___ Excerpted records

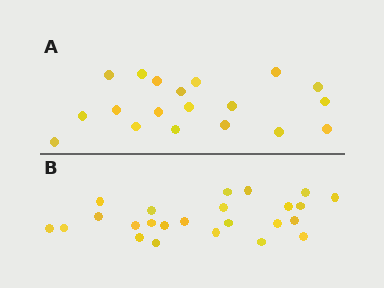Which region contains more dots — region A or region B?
Region B (the bottom region) has more dots.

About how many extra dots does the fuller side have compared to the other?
Region B has about 5 more dots than region A.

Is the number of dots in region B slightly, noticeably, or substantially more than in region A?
Region B has noticeably more, but not dramatically so. The ratio is roughly 1.3 to 1.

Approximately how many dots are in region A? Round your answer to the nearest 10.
About 20 dots. (The exact count is 19, which rounds to 20.)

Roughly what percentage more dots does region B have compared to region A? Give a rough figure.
About 25% more.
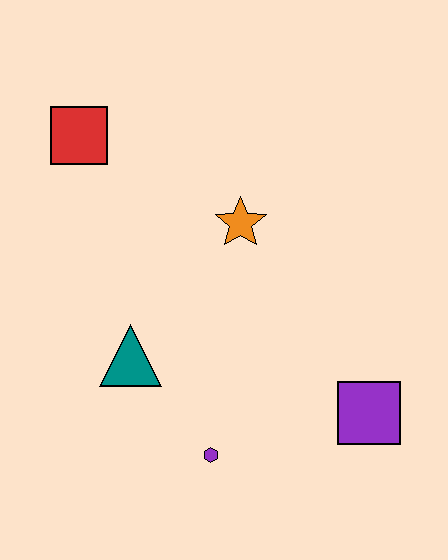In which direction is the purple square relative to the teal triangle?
The purple square is to the right of the teal triangle.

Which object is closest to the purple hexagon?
The teal triangle is closest to the purple hexagon.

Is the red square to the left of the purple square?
Yes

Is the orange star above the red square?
No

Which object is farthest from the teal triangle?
The purple square is farthest from the teal triangle.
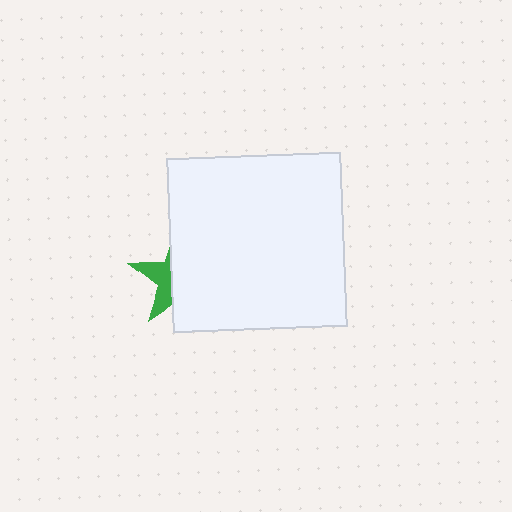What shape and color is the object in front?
The object in front is a white square.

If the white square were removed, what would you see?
You would see the complete green star.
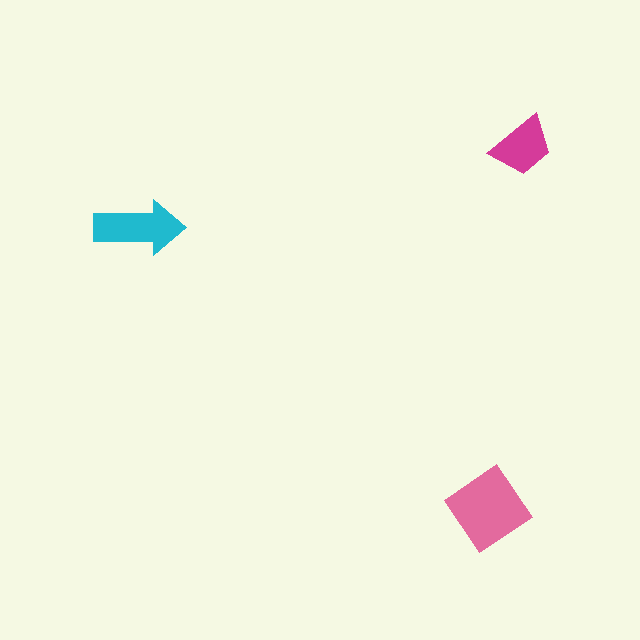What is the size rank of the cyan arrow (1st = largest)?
2nd.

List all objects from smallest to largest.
The magenta trapezoid, the cyan arrow, the pink diamond.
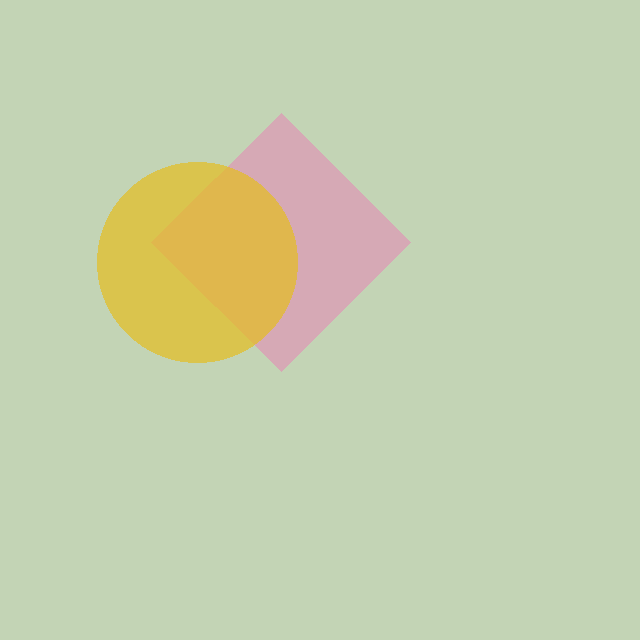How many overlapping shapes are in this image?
There are 2 overlapping shapes in the image.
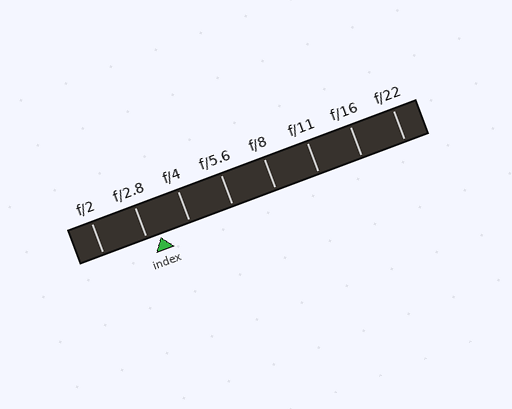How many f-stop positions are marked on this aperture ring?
There are 8 f-stop positions marked.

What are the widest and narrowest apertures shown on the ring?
The widest aperture shown is f/2 and the narrowest is f/22.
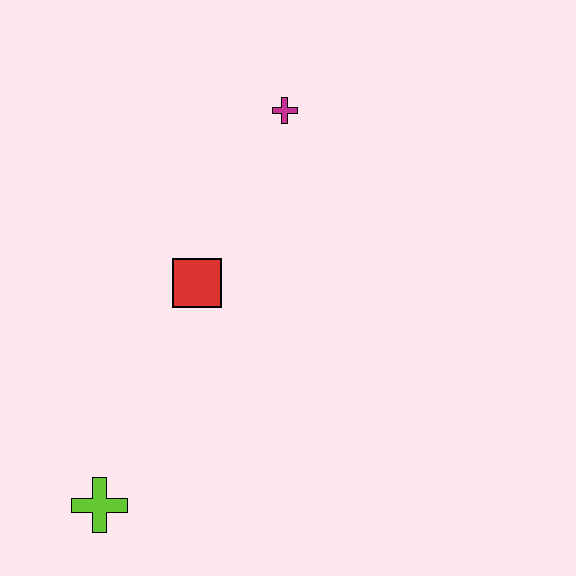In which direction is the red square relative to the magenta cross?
The red square is below the magenta cross.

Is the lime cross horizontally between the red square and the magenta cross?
No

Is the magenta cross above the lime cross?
Yes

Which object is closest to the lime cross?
The red square is closest to the lime cross.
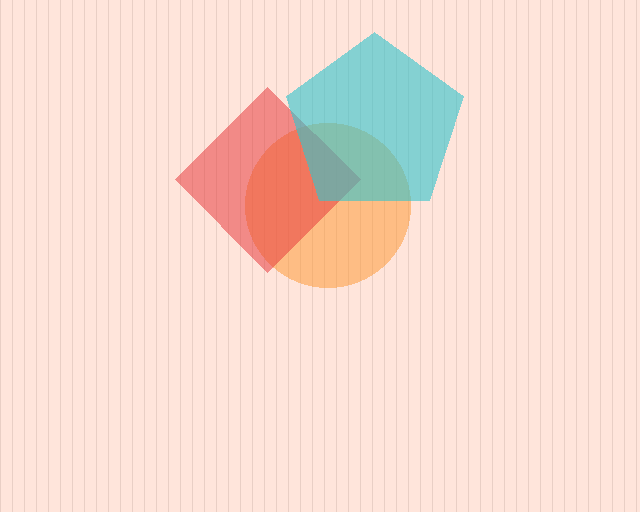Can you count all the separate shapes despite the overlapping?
Yes, there are 3 separate shapes.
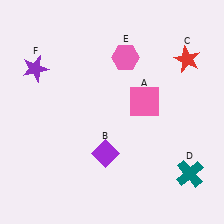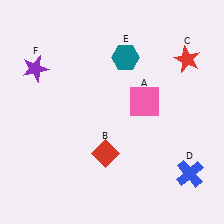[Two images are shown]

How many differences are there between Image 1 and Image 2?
There are 3 differences between the two images.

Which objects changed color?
B changed from purple to red. D changed from teal to blue. E changed from pink to teal.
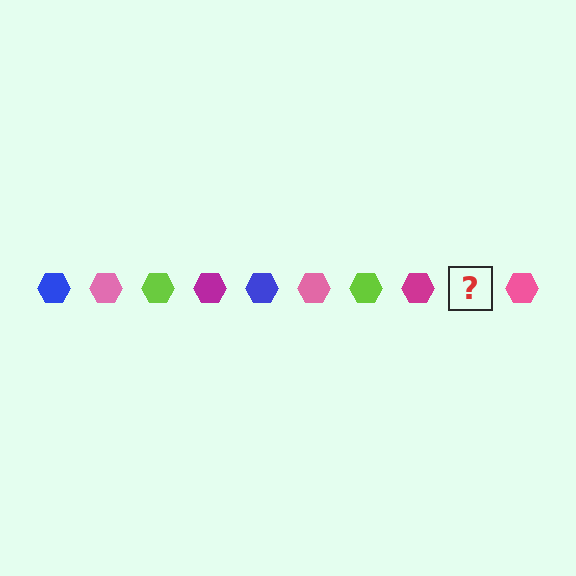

______

Given exercise:
Without the pictures, output the full listing exactly as it stands.

Exercise answer:
Which region contains more dots — region A or region B?
Region B (the bottom region) has more dots.

About how many extra dots does the fuller side have compared to the other?
Region B has about 5 more dots than region A.

Is the number of dots in region B slightly, noticeably, or substantially more than in region A?
Region B has noticeably more, but not dramatically so. The ratio is roughly 1.3 to 1.

Approximately how many dots are in region A? Round your answer to the nearest 10.
About 20 dots. (The exact count is 19, which rounds to 20.)

Roughly what percentage more dots does region B have compared to region A? Give a rough figure.
About 25% more.
In which direction is the purple square relative to the teal triangle?
The purple square is to the right of the teal triangle.

Which object is closest to the purple hexagon?
The teal triangle is closest to the purple hexagon.

Is the red square to the left of the purple square?
Yes

Is the orange star above the red square?
No

Which object is farthest from the teal triangle?
The purple square is farthest from the teal triangle.
What shape and color is the object in front?
The object in front is a white square.

If the white square were removed, what would you see?
You would see the complete green star.
What is the size rank of the cyan arrow (1st = largest)?
2nd.

List all objects from smallest to largest.
The magenta trapezoid, the cyan arrow, the pink diamond.
How many overlapping shapes are in this image?
There are 2 overlapping shapes in the image.
How many f-stop positions are marked on this aperture ring?
There are 8 f-stop positions marked.

What are the widest and narrowest apertures shown on the ring?
The widest aperture shown is f/2 and the narrowest is f/22.
In which direction is the red square relative to the magenta cross?
The red square is below the magenta cross.

Is the lime cross horizontally between the red square and the magenta cross?
No

Is the magenta cross above the lime cross?
Yes

Which object is closest to the lime cross?
The red square is closest to the lime cross.
Can you count all the separate shapes despite the overlapping?
Yes, there are 3 separate shapes.
[Two images are shown]

How many differences are there between Image 1 and Image 2?
There are 3 differences between the two images.

Which objects changed color?
B changed from purple to red. D changed from teal to blue. E changed from pink to teal.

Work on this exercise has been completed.